— Goal —
Quote only the lines that start at the line with "What is the size rank of the brown rectangle" and run to the end of the entries; omit the pictures.

Start of Listed entries

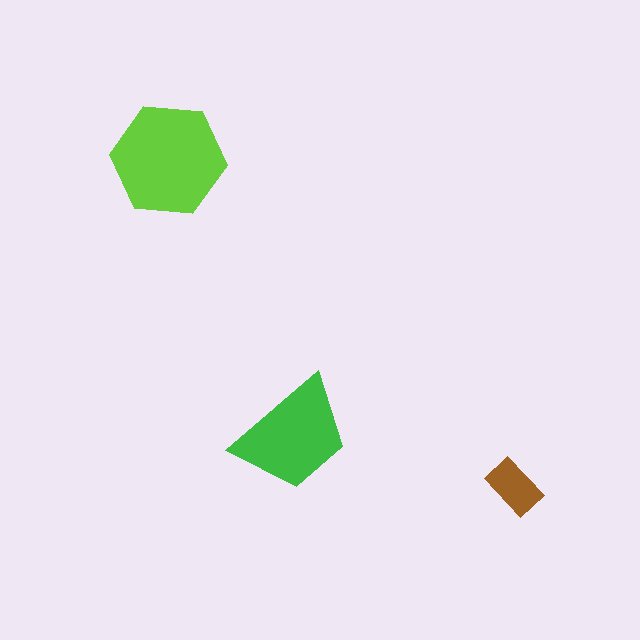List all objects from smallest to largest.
The brown rectangle, the green trapezoid, the lime hexagon.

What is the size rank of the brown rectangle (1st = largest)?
3rd.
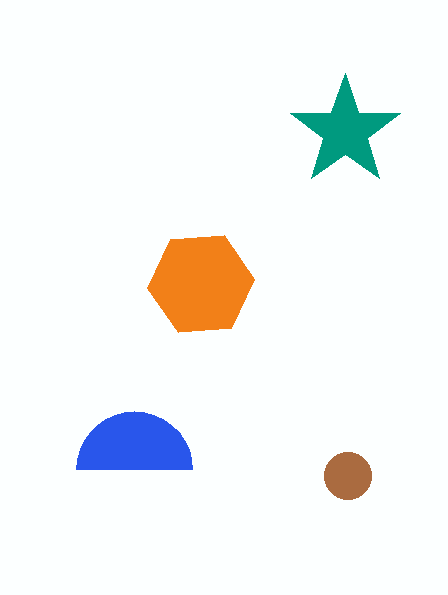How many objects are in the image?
There are 4 objects in the image.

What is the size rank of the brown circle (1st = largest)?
4th.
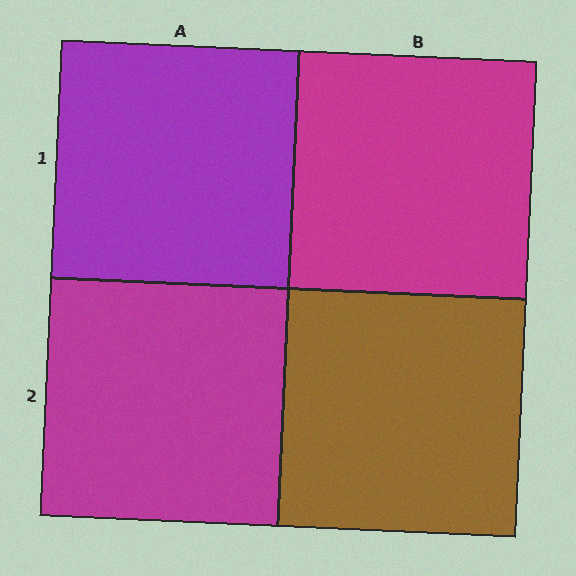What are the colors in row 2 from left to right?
Magenta, brown.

End of Listed entries

— Complete response —
What is the size rank of the brown rectangle (1st = largest)?
3rd.
How many objects are in the image?
There are 4 objects in the image.

What is the size rank of the brown circle (1st = largest)?
4th.
What are the colors in row 2 from left to right?
Magenta, brown.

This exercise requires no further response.